§ **Task objective**
Transcribe the records that follow exactly. Skip the pictures.

§ **Records to process**
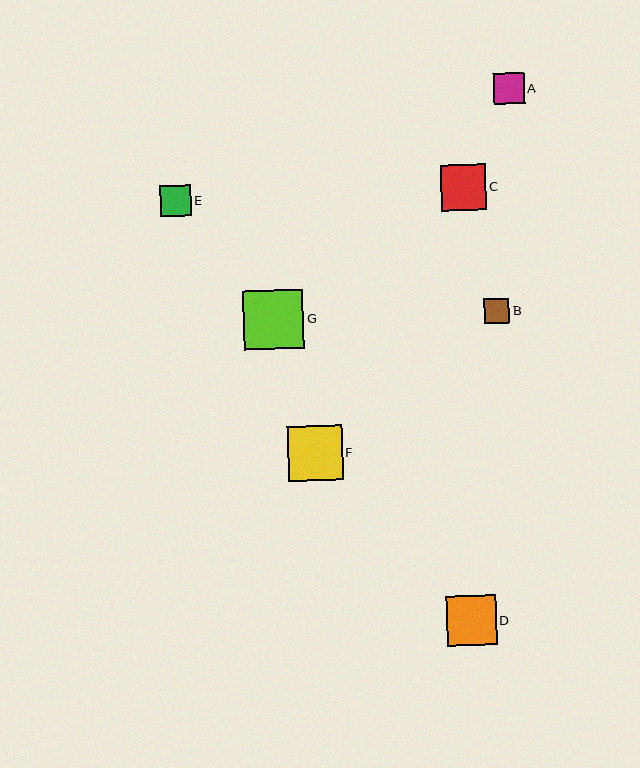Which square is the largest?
Square G is the largest with a size of approximately 60 pixels.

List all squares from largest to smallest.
From largest to smallest: G, F, D, C, E, A, B.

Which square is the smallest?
Square B is the smallest with a size of approximately 25 pixels.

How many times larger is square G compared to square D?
Square G is approximately 1.2 times the size of square D.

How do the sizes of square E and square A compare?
Square E and square A are approximately the same size.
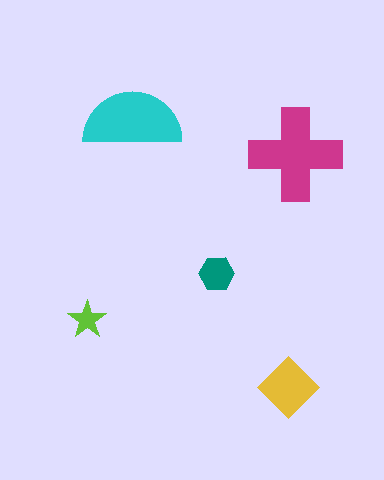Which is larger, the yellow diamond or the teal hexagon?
The yellow diamond.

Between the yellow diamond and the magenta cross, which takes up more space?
The magenta cross.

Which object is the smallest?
The lime star.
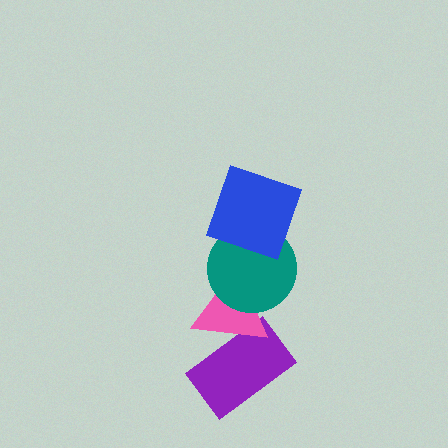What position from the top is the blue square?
The blue square is 1st from the top.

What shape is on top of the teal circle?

§ **Finished answer**
Which square is the largest?
Square G is the largest with a size of approximately 60 pixels.

List all squares from largest to smallest.
From largest to smallest: G, F, D, C, E, A, B.

Which square is the smallest?
Square B is the smallest with a size of approximately 25 pixels.

How many times larger is square G compared to square D?
Square G is approximately 1.2 times the size of square D.

How do the sizes of square E and square A compare?
Square E and square A are approximately the same size.
Which is larger, the yellow diamond or the teal hexagon?
The yellow diamond.

Between the yellow diamond and the magenta cross, which takes up more space?
The magenta cross.

Which object is the smallest?
The lime star.
What position from the top is the blue square?
The blue square is 1st from the top.

What shape is on top of the teal circle?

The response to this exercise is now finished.